Working data
··········

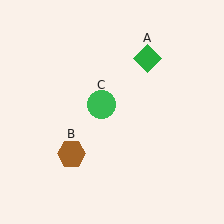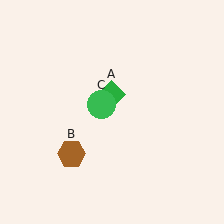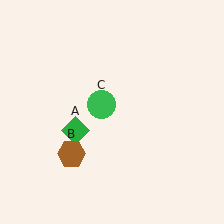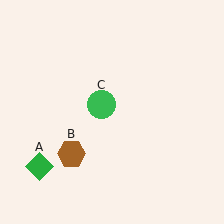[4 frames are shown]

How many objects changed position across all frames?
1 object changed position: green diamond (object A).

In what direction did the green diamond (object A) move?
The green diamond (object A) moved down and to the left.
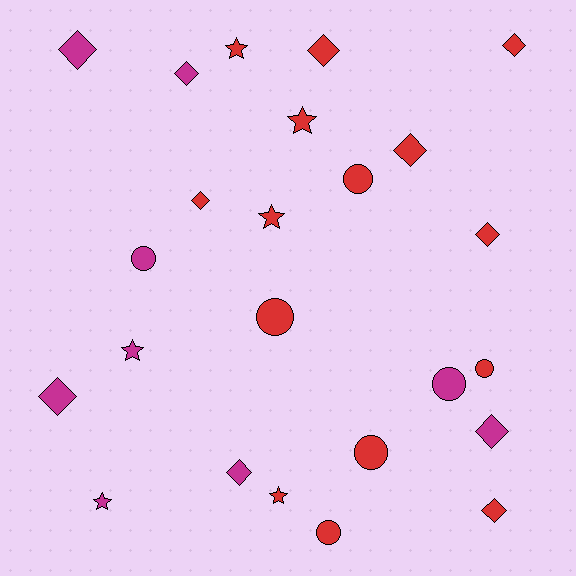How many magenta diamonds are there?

··········

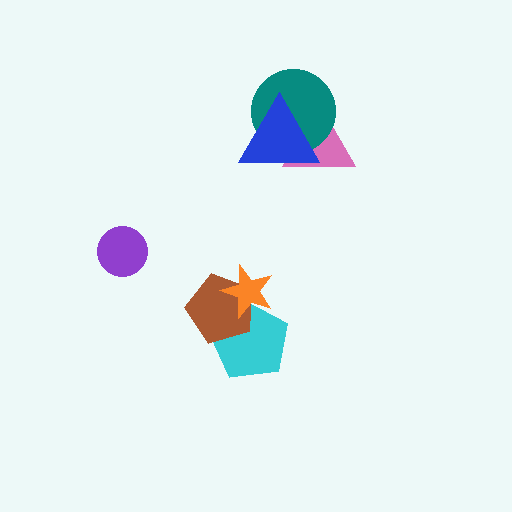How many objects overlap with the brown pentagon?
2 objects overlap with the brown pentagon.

··········

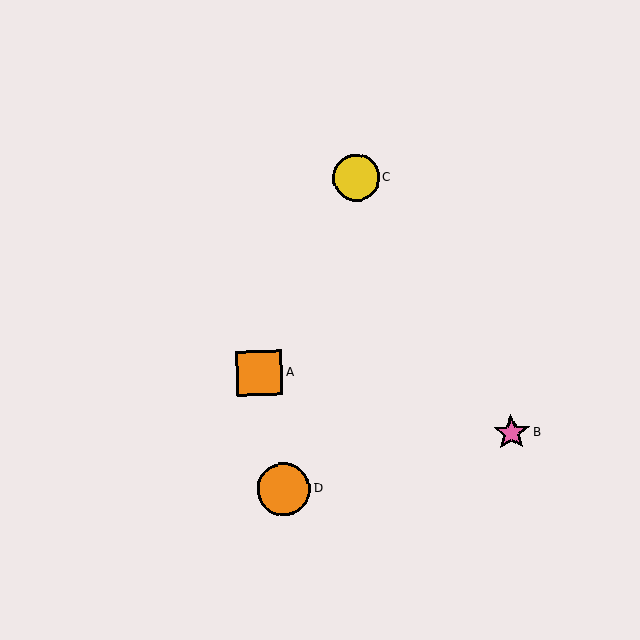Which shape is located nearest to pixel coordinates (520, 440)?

··········

Aim of the exercise
Return exactly the lines from the one with "In what direction" to the one with "How many magenta diamonds are there?", both ends kept, and only those. Images are left out.

Correct answer
In what direction did the green diamond (object A) move?
The green diamond (object A) moved down and to the left.
How many magenta diamonds are there?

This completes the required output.